▶ **TASK DESCRIPTION**
Repeat, exactly, the run of lines that opens with the line containing "Between the green" and closes with the line containing "Which objects stayed", and leave all other lines out.

▶ **EXERCISE MATERIAL**
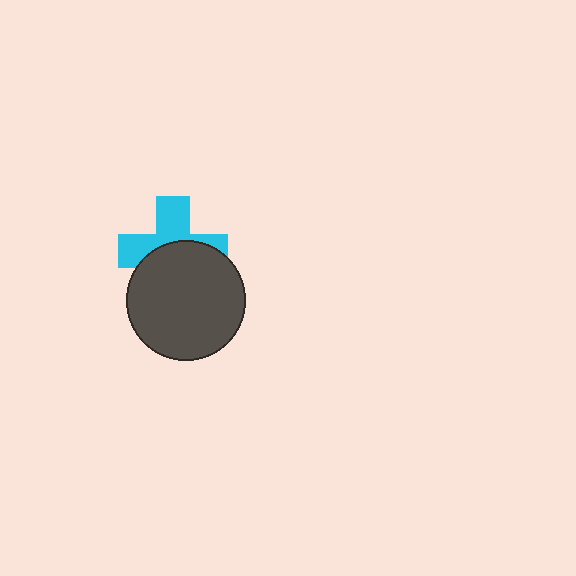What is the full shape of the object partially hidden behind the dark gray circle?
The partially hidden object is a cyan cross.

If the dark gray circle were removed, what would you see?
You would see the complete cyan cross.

==

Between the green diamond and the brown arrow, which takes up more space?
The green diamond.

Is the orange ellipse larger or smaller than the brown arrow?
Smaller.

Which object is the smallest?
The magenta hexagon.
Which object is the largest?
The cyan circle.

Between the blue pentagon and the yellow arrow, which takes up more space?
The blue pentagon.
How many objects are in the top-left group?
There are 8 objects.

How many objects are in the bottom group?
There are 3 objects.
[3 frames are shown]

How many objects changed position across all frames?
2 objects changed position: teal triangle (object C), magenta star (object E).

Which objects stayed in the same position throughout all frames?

---

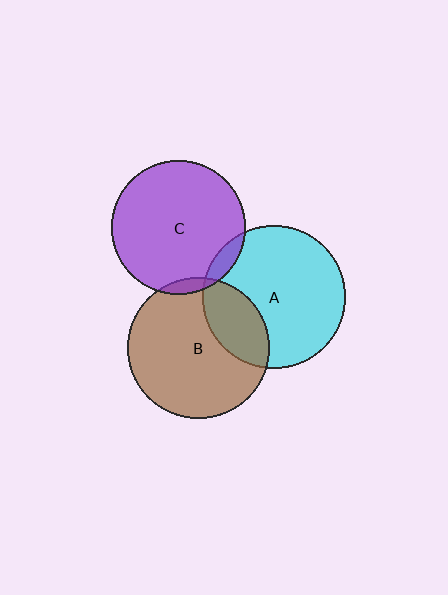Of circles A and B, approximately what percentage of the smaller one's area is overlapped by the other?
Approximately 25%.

▶ **COMPLETED TASK**
Between the green diamond and the brown arrow, which takes up more space?
The green diamond.

Is the orange ellipse larger or smaller than the brown arrow?
Smaller.

Which object is the smallest?
The magenta hexagon.
Which object is the largest?
The cyan circle.

Between the blue pentagon and the yellow arrow, which takes up more space?
The blue pentagon.
How many objects are in the top-left group?
There are 8 objects.

How many objects are in the bottom group?
There are 3 objects.
[3 frames are shown]

How many objects changed position across all frames?
2 objects changed position: teal triangle (object C), magenta star (object E).

Which objects stayed in the same position throughout all frames?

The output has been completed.